* [DIRECTIVE] Give back the exact lines spanning from the line with "Is the pink" to the line with "Is the red line", with both of those lines included and no others.

[Some records]

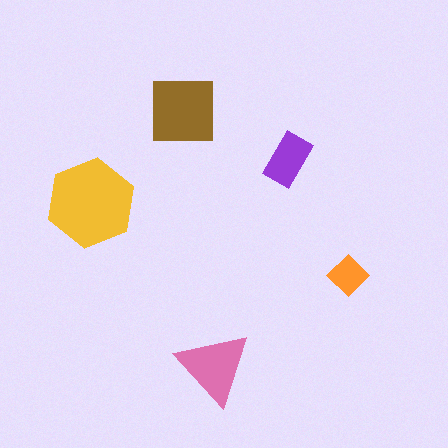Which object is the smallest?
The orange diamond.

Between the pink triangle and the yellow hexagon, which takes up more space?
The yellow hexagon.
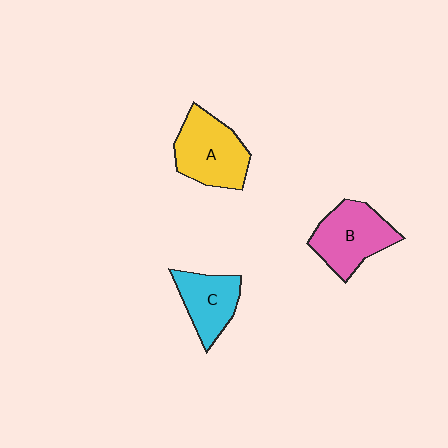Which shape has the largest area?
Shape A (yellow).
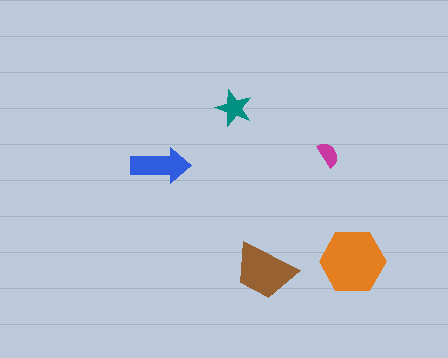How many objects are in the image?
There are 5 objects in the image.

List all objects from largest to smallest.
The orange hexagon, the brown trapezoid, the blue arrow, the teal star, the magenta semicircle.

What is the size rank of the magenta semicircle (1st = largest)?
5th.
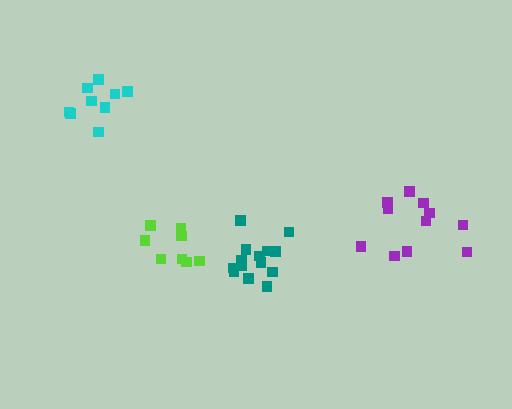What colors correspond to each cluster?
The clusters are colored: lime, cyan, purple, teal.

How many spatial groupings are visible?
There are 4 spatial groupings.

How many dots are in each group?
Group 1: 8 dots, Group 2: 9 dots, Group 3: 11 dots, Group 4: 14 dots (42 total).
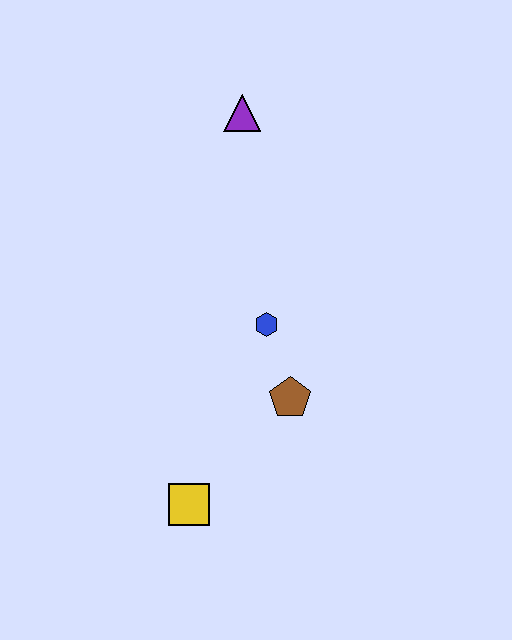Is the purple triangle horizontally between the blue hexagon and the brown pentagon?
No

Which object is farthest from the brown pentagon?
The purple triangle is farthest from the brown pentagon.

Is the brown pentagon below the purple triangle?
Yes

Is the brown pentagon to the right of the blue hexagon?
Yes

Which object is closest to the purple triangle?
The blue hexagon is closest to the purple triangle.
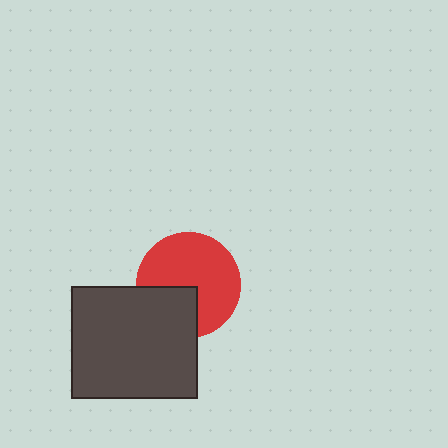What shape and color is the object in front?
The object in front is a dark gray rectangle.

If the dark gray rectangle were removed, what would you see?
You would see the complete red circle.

==

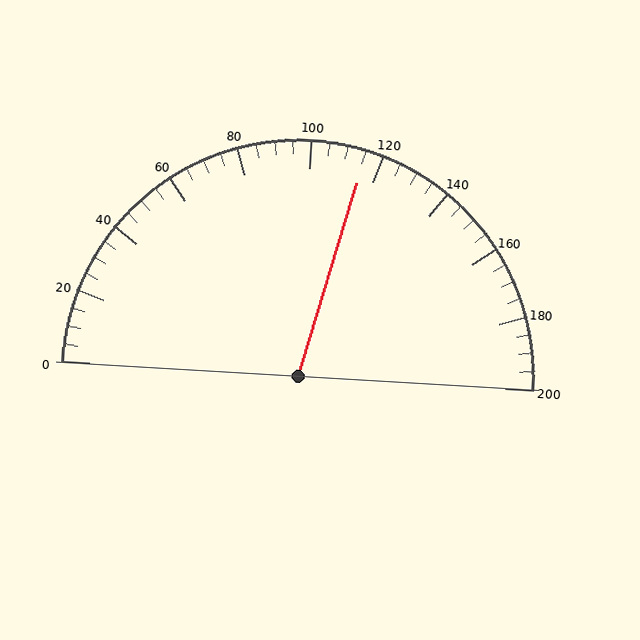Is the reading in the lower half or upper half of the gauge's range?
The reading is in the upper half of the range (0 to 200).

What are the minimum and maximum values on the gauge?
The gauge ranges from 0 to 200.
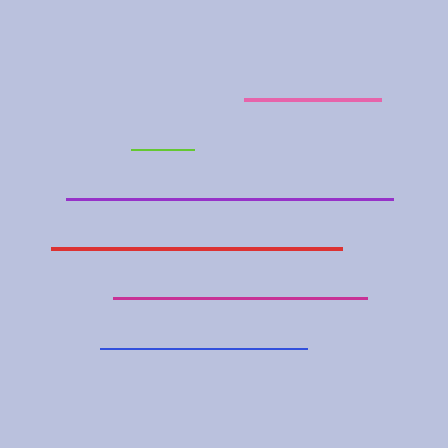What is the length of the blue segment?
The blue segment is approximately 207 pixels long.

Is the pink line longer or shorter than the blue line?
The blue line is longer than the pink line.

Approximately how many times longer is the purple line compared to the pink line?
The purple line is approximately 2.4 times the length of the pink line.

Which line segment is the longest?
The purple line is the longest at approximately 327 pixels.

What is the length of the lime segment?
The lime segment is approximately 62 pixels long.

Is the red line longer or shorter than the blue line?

* [FULL ANSWER]
Is the pink line longer or shorter than the blue line?
The blue line is longer than the pink line.

Approximately how many times longer is the purple line compared to the pink line?
The purple line is approximately 2.4 times the length of the pink line.

Which line segment is the longest?
The purple line is the longest at approximately 327 pixels.

What is the length of the lime segment?
The lime segment is approximately 62 pixels long.

Is the red line longer or shorter than the blue line?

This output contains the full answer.